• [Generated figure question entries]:
..............................
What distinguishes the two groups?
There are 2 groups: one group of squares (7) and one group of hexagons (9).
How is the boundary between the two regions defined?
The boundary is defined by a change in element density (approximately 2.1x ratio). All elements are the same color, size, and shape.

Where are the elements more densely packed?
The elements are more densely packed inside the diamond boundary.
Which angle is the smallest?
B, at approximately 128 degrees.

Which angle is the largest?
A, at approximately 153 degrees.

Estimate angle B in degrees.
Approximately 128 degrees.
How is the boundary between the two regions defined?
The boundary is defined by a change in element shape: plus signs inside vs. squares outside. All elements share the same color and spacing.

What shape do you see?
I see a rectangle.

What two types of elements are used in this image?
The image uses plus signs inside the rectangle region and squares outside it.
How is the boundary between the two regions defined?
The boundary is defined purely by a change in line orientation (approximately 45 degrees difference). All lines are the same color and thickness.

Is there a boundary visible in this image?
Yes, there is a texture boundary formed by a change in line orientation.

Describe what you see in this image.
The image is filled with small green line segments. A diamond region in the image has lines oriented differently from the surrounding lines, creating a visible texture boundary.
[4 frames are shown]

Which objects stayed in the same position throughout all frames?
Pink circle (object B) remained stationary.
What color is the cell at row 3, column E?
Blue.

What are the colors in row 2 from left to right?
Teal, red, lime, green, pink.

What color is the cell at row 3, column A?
..............................
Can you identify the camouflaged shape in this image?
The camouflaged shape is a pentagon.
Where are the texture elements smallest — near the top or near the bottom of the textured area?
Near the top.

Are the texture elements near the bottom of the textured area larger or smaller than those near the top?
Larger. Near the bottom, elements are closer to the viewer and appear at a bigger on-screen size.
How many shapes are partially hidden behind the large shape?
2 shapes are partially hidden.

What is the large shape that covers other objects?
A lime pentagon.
..............................
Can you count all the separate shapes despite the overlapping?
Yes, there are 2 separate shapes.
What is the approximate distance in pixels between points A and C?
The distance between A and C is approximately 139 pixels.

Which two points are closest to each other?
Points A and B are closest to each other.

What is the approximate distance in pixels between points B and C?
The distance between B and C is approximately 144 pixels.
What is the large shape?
..............................
Extract the lines from the line with "Describe what you see in this image." to the line with "What color is the cell at row 3, column A?", inclusive, reproducing them exactly and leaving out every other line.

Describe what you see in this image.
The image is filled with small green line segments. A diamond region in the image has lines oriented differently from the surrounding lines, creating a visible texture boundary.
[4 frames are shown]

Which objects stayed in the same position throughout all frames?
Pink circle (object B) remained stationary.
What color is the cell at row 3, column E?
Blue.

What are the colors in row 2 from left to right?
Teal, red, lime, green, pink.

What color is the cell at row 3, column A?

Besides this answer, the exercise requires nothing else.